[DATA IN THIS EXERCISE]:

** Start **

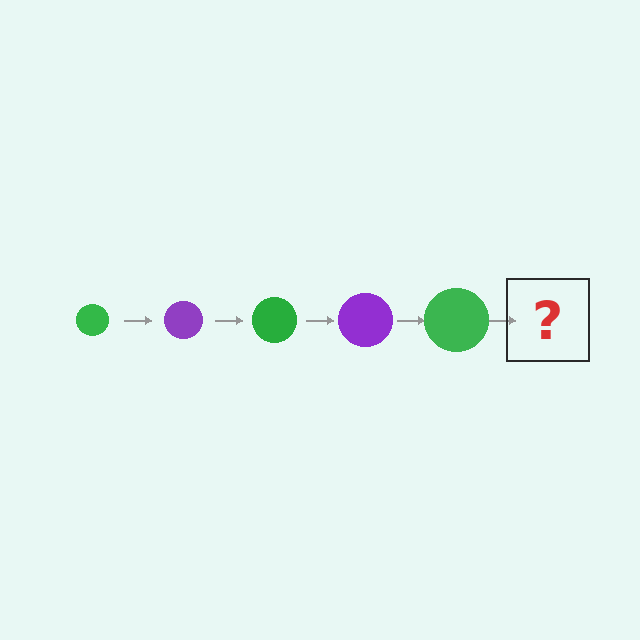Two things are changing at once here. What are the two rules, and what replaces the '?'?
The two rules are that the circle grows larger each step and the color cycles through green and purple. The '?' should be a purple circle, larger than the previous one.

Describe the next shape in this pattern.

** End **
** Start **

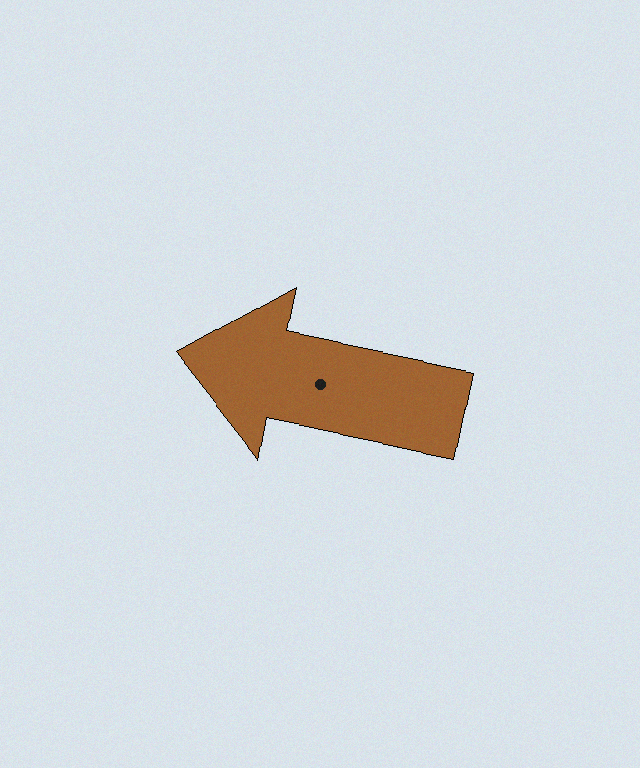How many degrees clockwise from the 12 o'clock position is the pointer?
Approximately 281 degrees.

** End **

[INSTRUCTIONS FOR THE TASK]: Print exactly the lines from the line containing "Two things are" through the line containing "Describe the next shape in this pattern.", and omit any picture found among them.

[WRITTEN SOLUTION]:
Two things are changing at once here. What are the two rules, and what replaces the '?'?
The two rules are that the circle grows larger each step and the color cycles through green and purple. The '?' should be a purple circle, larger than the previous one.

Describe the next shape in this pattern.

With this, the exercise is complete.